▶ [WHAT YOU NEED TO DO]
Return every record below exactly as written, omitting any pictures.

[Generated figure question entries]
★ ★ ★ ★ ★

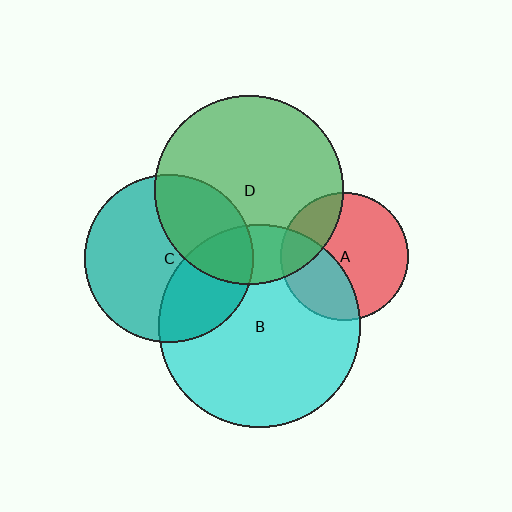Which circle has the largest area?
Circle B (cyan).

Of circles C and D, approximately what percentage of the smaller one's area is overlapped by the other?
Approximately 35%.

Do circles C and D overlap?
Yes.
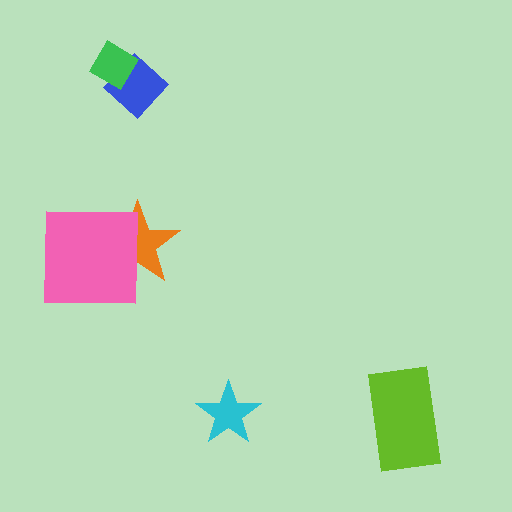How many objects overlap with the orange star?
1 object overlaps with the orange star.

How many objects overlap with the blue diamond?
1 object overlaps with the blue diamond.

★ ★ ★ ★ ★

▶ [FINISHED TASK]
Which circle has the largest area?
Circle B (cyan).

Of circles C and D, approximately what percentage of the smaller one's area is overlapped by the other?
Approximately 35%.

Do circles C and D overlap?
Yes.
How many objects overlap with the orange star?
1 object overlaps with the orange star.

How many objects overlap with the blue diamond?
1 object overlaps with the blue diamond.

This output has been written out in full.